- [Given instruction]
Consider the listing below. Extract exactly the lines from the line containing "Are the texture" to the line containing "Is the yellow rectangle partially hidden?", both included.

Start Record extracts

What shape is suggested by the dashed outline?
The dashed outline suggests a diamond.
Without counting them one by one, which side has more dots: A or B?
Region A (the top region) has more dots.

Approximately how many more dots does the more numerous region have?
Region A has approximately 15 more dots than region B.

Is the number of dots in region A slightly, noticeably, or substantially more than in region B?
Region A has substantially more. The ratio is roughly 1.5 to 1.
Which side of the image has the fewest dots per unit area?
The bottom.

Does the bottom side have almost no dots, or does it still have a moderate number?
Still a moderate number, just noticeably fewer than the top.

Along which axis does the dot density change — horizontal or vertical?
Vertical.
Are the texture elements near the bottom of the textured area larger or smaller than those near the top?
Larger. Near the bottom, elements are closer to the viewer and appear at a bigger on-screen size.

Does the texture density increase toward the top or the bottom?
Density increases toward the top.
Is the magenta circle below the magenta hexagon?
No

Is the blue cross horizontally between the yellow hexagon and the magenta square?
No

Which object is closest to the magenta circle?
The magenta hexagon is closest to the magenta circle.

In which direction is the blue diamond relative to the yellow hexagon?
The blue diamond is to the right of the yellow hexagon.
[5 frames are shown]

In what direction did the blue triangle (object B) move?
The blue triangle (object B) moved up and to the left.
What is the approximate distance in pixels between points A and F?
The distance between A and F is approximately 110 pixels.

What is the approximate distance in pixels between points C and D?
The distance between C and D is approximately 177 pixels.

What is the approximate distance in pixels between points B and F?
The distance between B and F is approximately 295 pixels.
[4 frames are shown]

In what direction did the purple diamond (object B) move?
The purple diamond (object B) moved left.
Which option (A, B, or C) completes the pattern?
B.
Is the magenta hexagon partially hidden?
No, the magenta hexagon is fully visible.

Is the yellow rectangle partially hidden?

End Record extracts
Start Record extracts

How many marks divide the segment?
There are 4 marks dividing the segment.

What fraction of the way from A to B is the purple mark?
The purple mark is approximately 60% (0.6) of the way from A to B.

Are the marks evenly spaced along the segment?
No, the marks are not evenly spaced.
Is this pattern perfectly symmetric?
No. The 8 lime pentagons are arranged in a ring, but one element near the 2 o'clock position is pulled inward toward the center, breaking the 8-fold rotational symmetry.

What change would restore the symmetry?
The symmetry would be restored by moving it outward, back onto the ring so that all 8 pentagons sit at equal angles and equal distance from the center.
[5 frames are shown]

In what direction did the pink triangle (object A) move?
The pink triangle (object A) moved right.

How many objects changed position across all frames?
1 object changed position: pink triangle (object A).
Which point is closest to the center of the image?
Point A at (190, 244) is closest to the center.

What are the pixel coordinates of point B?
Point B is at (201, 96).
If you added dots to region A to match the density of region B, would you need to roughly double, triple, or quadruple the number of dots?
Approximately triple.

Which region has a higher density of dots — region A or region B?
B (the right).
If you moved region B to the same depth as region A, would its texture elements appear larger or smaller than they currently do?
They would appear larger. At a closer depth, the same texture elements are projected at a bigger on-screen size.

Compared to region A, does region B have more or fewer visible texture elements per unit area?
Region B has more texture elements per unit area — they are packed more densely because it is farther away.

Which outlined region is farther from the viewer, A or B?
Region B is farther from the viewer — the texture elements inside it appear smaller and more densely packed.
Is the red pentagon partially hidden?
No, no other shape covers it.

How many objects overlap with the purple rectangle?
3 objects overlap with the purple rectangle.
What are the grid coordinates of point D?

End Record extracts

- [Result]
Are the texture elements near the bottom of the textured area larger or smaller than those near the top?
Larger. Near the bottom, elements are closer to the viewer and appear at a bigger on-screen size.

Does the texture density increase toward the top or the bottom?
Density increases toward the top.
Is the magenta circle below the magenta hexagon?
No

Is the blue cross horizontally between the yellow hexagon and the magenta square?
No

Which object is closest to the magenta circle?
The magenta hexagon is closest to the magenta circle.

In which direction is the blue diamond relative to the yellow hexagon?
The blue diamond is to the right of the yellow hexagon.
[5 frames are shown]

In what direction did the blue triangle (object B) move?
The blue triangle (object B) moved up and to the left.
What is the approximate distance in pixels between points A and F?
The distance between A and F is approximately 110 pixels.

What is the approximate distance in pixels between points C and D?
The distance between C and D is approximately 177 pixels.

What is the approximate distance in pixels between points B and F?
The distance between B and F is approximately 295 pixels.
[4 frames are shown]

In what direction did the purple diamond (object B) move?
The purple diamond (object B) moved left.
Which option (A, B, or C) completes the pattern?
B.
Is the magenta hexagon partially hidden?
No, the magenta hexagon is fully visible.

Is the yellow rectangle partially hidden?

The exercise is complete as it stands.